PROBLEM -
Output every line exactly as written. Leave out pictures.

ENTRIES SHOWN -

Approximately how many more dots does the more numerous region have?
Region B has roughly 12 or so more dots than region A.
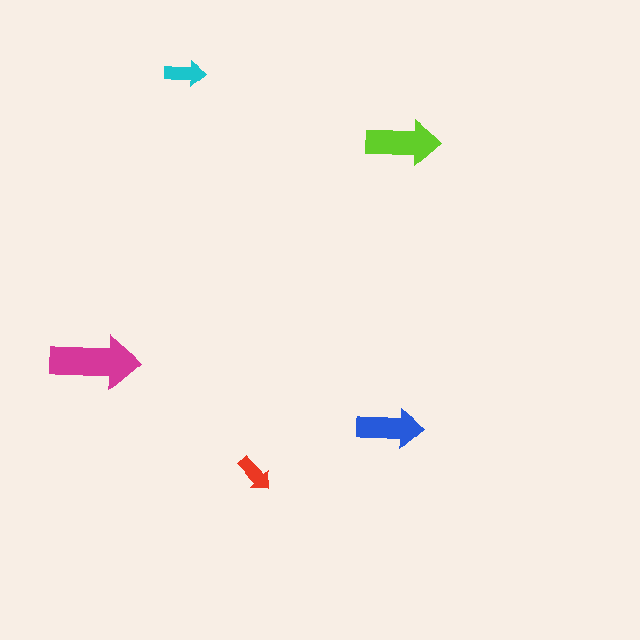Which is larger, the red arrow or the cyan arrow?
The cyan one.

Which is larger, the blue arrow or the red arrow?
The blue one.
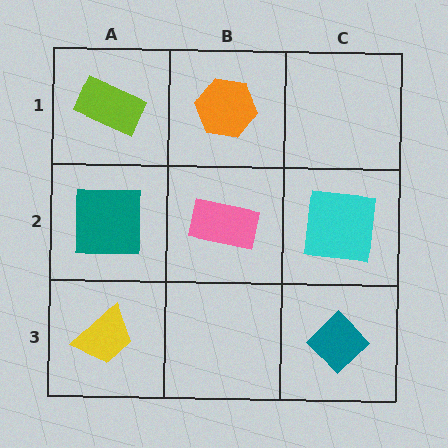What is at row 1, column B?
An orange hexagon.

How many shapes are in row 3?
2 shapes.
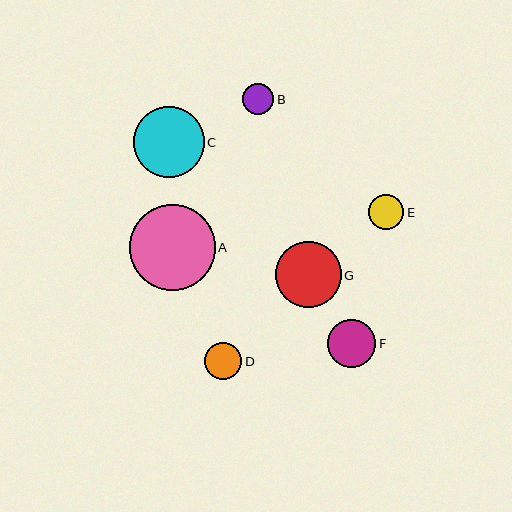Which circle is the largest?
Circle A is the largest with a size of approximately 86 pixels.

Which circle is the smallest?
Circle B is the smallest with a size of approximately 31 pixels.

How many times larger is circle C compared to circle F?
Circle C is approximately 1.5 times the size of circle F.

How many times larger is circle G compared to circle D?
Circle G is approximately 1.8 times the size of circle D.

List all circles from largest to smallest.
From largest to smallest: A, C, G, F, D, E, B.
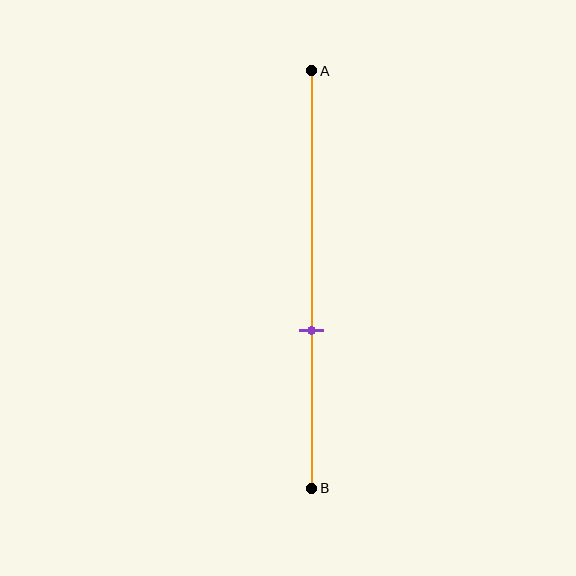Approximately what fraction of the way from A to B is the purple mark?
The purple mark is approximately 60% of the way from A to B.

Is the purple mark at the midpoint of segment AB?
No, the mark is at about 60% from A, not at the 50% midpoint.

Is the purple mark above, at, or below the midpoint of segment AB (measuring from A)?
The purple mark is below the midpoint of segment AB.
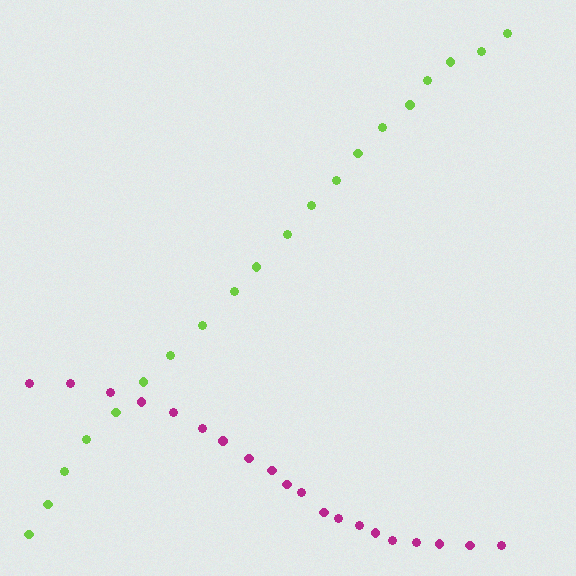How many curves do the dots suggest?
There are 2 distinct paths.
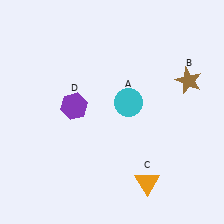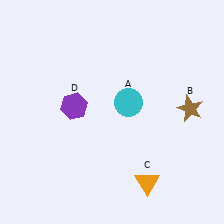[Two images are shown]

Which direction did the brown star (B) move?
The brown star (B) moved down.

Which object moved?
The brown star (B) moved down.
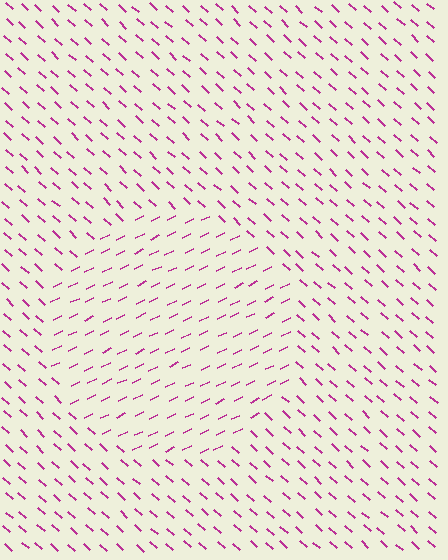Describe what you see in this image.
The image is filled with small magenta line segments. A circle region in the image has lines oriented differently from the surrounding lines, creating a visible texture boundary.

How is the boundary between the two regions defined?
The boundary is defined purely by a change in line orientation (approximately 68 degrees difference). All lines are the same color and thickness.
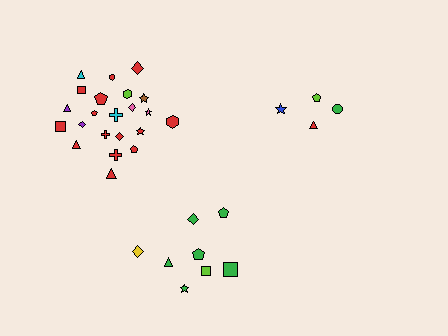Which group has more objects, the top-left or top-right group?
The top-left group.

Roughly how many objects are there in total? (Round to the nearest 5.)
Roughly 35 objects in total.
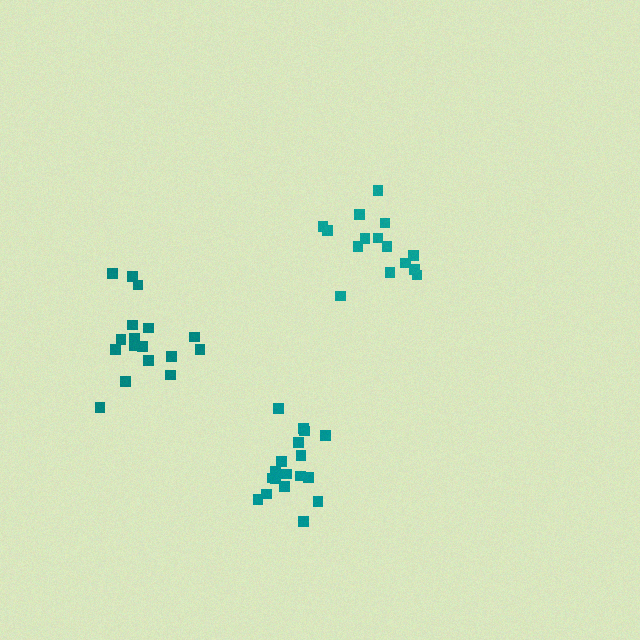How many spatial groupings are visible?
There are 3 spatial groupings.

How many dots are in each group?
Group 1: 17 dots, Group 2: 15 dots, Group 3: 18 dots (50 total).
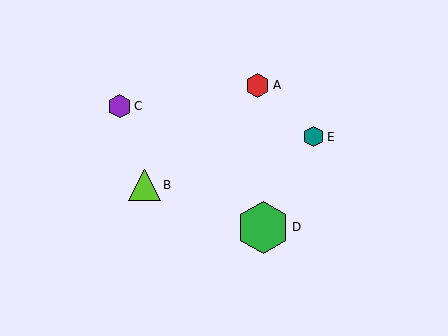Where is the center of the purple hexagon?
The center of the purple hexagon is at (120, 106).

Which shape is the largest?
The green hexagon (labeled D) is the largest.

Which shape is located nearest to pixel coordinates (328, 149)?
The teal hexagon (labeled E) at (313, 137) is nearest to that location.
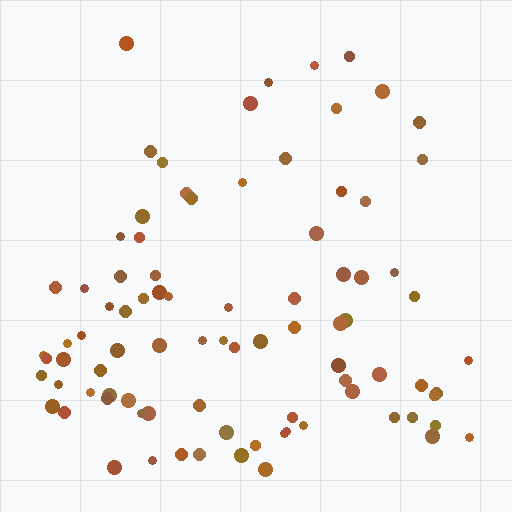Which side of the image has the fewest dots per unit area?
The top.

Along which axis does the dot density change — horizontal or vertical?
Vertical.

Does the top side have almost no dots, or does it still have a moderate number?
Still a moderate number, just noticeably fewer than the bottom.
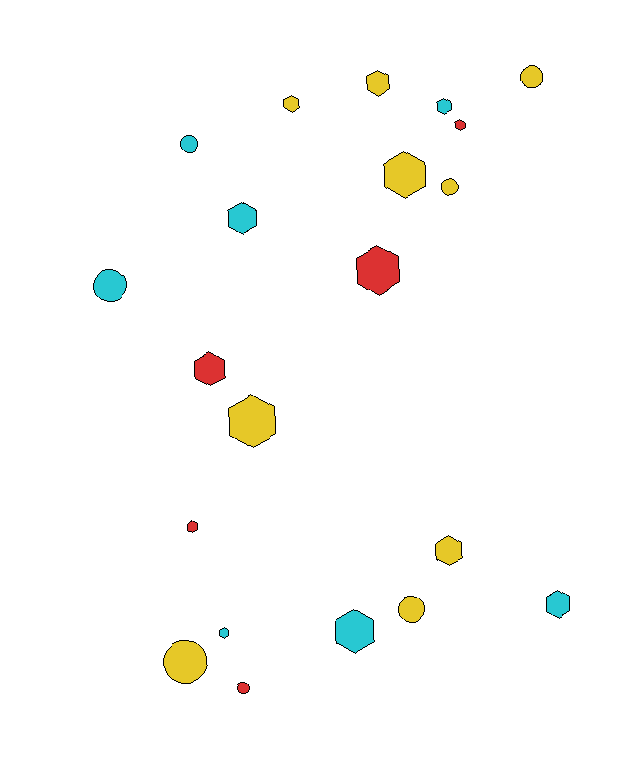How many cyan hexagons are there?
There are 5 cyan hexagons.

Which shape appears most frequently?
Hexagon, with 14 objects.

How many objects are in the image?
There are 21 objects.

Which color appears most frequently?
Yellow, with 9 objects.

ANSWER TO THIS EXERCISE -
Approximately how many more dots does the more numerous region have?
Region B has roughly 12 or so more dots than region A.
Which is larger, the red arrow or the cyan arrow?
The cyan one.

Which is larger, the blue arrow or the red arrow?
The blue one.
What is at row 1, column B?
An orange hexagon.

How many shapes are in row 3?
2 shapes.
Which circle is the largest?
Circle A is the largest with a size of approximately 86 pixels.

Which circle is the smallest?
Circle B is the smallest with a size of approximately 31 pixels.

How many times larger is circle C compared to circle F?
Circle C is approximately 1.5 times the size of circle F.

How many times larger is circle G compared to circle D?
Circle G is approximately 1.8 times the size of circle D.

List all circles from largest to smallest.
From largest to smallest: A, C, G, F, D, E, B.
Approximately what fraction of the way from A to B is the purple mark?
The purple mark is approximately 60% of the way from A to B.

Is the purple mark at the midpoint of segment AB?
No, the mark is at about 60% from A, not at the 50% midpoint.

Is the purple mark above, at, or below the midpoint of segment AB (measuring from A)?
The purple mark is below the midpoint of segment AB.
How many curves do the dots suggest?
There are 2 distinct paths.
[Two images are shown]

Which direction did the brown star (B) move?
The brown star (B) moved down.

Which object moved?
The brown star (B) moved down.
Describe what you see in this image.
The image is filled with small magenta line segments. A circle region in the image has lines oriented differently from the surrounding lines, creating a visible texture boundary.

How is the boundary between the two regions defined?
The boundary is defined purely by a change in line orientation (approximately 68 degrees difference). All lines are the same color and thickness.
Which group has more objects, the top-left or top-right group?
The top-left group.

Roughly how many objects are there in total? (Round to the nearest 5.)
Roughly 35 objects in total.
How many spatial groupings are visible?
There are 3 spatial groupings.

How many dots are in each group?
Group 1: 17 dots, Group 2: 15 dots, Group 3: 18 dots (50 total).
Where is the center of the purple hexagon?
The center of the purple hexagon is at (120, 106).

Which shape is the largest?
The green hexagon (labeled D) is the largest.

Which shape is located nearest to pixel coordinates (328, 149)?
The teal hexagon (labeled E) at (313, 137) is nearest to that location.
Which side of the image has the fewest dots per unit area?
The top.

Along which axis does the dot density change — horizontal or vertical?
Vertical.

Does the top side have almost no dots, or does it still have a moderate number?
Still a moderate number, just noticeably fewer than the bottom.
How many cyan hexagons are there?
There are 5 cyan hexagons.

Which shape appears most frequently?
Hexagon, with 14 objects.

How many objects are in the image?
There are 21 objects.

Which color appears most frequently?
Yellow, with 9 objects.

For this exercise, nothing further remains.